— BEGIN Records for the exercise —

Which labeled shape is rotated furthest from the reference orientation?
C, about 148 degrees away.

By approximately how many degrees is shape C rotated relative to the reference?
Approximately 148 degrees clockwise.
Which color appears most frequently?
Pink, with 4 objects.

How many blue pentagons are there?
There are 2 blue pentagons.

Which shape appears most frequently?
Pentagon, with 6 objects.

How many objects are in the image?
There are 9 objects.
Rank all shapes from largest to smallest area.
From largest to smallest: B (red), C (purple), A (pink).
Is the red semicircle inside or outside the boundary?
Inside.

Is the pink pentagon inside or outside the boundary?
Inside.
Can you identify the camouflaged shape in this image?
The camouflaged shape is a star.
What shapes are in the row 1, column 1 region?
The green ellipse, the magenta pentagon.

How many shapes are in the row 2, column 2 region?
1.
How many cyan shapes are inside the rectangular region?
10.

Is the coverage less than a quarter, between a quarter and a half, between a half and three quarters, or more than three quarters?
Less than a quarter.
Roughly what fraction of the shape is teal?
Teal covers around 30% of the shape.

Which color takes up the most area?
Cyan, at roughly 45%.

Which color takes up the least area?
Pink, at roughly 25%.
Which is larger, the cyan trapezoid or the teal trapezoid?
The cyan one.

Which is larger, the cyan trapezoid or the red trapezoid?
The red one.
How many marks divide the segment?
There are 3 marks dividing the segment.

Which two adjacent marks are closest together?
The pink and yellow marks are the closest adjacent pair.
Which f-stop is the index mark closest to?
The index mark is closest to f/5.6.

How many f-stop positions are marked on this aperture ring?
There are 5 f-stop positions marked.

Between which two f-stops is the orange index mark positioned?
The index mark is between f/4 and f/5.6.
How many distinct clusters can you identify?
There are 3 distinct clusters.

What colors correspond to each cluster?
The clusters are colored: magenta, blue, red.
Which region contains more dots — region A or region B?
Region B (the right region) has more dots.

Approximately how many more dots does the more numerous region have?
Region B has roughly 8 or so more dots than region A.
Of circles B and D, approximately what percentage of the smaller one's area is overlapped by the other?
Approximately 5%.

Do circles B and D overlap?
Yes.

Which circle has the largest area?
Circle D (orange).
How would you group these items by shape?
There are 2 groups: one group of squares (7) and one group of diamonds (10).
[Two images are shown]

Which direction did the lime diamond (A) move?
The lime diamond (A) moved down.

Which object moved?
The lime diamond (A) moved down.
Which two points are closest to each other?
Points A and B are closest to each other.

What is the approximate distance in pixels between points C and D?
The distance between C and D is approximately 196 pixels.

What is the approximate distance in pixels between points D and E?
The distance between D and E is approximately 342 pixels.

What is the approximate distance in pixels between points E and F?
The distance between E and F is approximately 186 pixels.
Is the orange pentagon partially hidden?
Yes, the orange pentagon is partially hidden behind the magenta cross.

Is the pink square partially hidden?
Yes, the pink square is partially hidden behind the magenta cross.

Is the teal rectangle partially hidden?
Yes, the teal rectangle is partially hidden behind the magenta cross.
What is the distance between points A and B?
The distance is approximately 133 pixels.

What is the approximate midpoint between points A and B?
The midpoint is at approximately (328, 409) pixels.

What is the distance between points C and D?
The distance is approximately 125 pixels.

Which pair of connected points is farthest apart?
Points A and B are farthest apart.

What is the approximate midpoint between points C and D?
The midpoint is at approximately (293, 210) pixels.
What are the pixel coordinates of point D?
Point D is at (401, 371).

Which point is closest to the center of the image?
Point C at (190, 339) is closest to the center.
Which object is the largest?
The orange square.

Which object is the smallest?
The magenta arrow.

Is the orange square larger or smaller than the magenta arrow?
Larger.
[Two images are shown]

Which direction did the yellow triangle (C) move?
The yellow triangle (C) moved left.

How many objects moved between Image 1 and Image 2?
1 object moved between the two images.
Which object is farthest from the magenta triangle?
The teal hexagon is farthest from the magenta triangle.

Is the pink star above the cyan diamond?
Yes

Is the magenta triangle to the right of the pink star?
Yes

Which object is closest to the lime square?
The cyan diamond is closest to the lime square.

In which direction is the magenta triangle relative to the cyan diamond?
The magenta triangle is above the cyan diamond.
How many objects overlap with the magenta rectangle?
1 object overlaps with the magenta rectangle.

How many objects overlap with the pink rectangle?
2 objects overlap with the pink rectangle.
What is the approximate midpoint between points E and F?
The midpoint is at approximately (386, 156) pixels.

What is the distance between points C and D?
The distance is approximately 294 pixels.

— END Records for the exercise —

◆ **Do this**: Repeat all of the records above exactly as written.

◆ **Task output**:
Which labeled shape is rotated furthest from the reference orientation?
C, about 148 degrees away.

By approximately how many degrees is shape C rotated relative to the reference?
Approximately 148 degrees clockwise.
Which color appears most frequently?
Pink, with 4 objects.

How many blue pentagons are there?
There are 2 blue pentagons.

Which shape appears most frequently?
Pentagon, with 6 objects.

How many objects are in the image?
There are 9 objects.
Rank all shapes from largest to smallest area.
From largest to smallest: B (red), C (purple), A (pink).
Is the red semicircle inside or outside the boundary?
Inside.

Is the pink pentagon inside or outside the boundary?
Inside.
Can you identify the camouflaged shape in this image?
The camouflaged shape is a star.
What shapes are in the row 1, column 1 region?
The green ellipse, the magenta pentagon.

How many shapes are in the row 2, column 2 region?
1.
How many cyan shapes are inside the rectangular region?
10.

Is the coverage less than a quarter, between a quarter and a half, between a half and three quarters, or more than three quarters?
Less than a quarter.
Roughly what fraction of the shape is teal?
Teal covers around 30% of the shape.

Which color takes up the most area?
Cyan, at roughly 45%.

Which color takes up the least area?
Pink, at roughly 25%.
Which is larger, the cyan trapezoid or the teal trapezoid?
The cyan one.

Which is larger, the cyan trapezoid or the red trapezoid?
The red one.
How many marks divide the segment?
There are 3 marks dividing the segment.

Which two adjacent marks are closest together?
The pink and yellow marks are the closest adjacent pair.
Which f-stop is the index mark closest to?
The index mark is closest to f/5.6.

How many f-stop positions are marked on this aperture ring?
There are 5 f-stop positions marked.

Between which two f-stops is the orange index mark positioned?
The index mark is between f/4 and f/5.6.
How many distinct clusters can you identify?
There are 3 distinct clusters.

What colors correspond to each cluster?
The clusters are colored: magenta, blue, red.
Which region contains more dots — region A or region B?
Region B (the right region) has more dots.

Approximately how many more dots does the more numerous region have?
Region B has roughly 8 or so more dots than region A.
Of circles B and D, approximately what percentage of the smaller one's area is overlapped by the other?
Approximately 5%.

Do circles B and D overlap?
Yes.

Which circle has the largest area?
Circle D (orange).
How would you group these items by shape?
There are 2 groups: one group of squares (7) and one group of diamonds (10).
[Two images are shown]

Which direction did the lime diamond (A) move?
The lime diamond (A) moved down.

Which object moved?
The lime diamond (A) moved down.
Which two points are closest to each other?
Points A and B are closest to each other.

What is the approximate distance in pixels between points C and D?
The distance between C and D is approximately 196 pixels.

What is the approximate distance in pixels between points D and E?
The distance between D and E is approximately 342 pixels.

What is the approximate distance in pixels between points E and F?
The distance between E and F is approximately 186 pixels.
Is the orange pentagon partially hidden?
Yes, the orange pentagon is partially hidden behind the magenta cross.

Is the pink square partially hidden?
Yes, the pink square is partially hidden behind the magenta cross.

Is the teal rectangle partially hidden?
Yes, the teal rectangle is partially hidden behind the magenta cross.
What is the distance between points A and B?
The distance is approximately 133 pixels.

What is the approximate midpoint between points A and B?
The midpoint is at approximately (328, 409) pixels.

What is the distance between points C and D?
The distance is approximately 125 pixels.

Which pair of connected points is farthest apart?
Points A and B are farthest apart.

What is the approximate midpoint between points C and D?
The midpoint is at approximately (293, 210) pixels.
What are the pixel coordinates of point D?
Point D is at (401, 371).

Which point is closest to the center of the image?
Point C at (190, 339) is closest to the center.
Which object is the largest?
The orange square.

Which object is the smallest?
The magenta arrow.

Is the orange square larger or smaller than the magenta arrow?
Larger.
[Two images are shown]

Which direction did the yellow triangle (C) move?
The yellow triangle (C) moved left.

How many objects moved between Image 1 and Image 2?
1 object moved between the two images.
Which object is farthest from the magenta triangle?
The teal hexagon is farthest from the magenta triangle.

Is the pink star above the cyan diamond?
Yes

Is the magenta triangle to the right of the pink star?
Yes

Which object is closest to the lime square?
The cyan diamond is closest to the lime square.

In which direction is the magenta triangle relative to the cyan diamond?
The magenta triangle is above the cyan diamond.
How many objects overlap with the magenta rectangle?
1 object overlaps with the magenta rectangle.

How many objects overlap with the pink rectangle?
2 objects overlap with the pink rectangle.
What is the approximate midpoint between points E and F?
The midpoint is at approximately (386, 156) pixels.

What is the distance between points C and D?
The distance is approximately 294 pixels.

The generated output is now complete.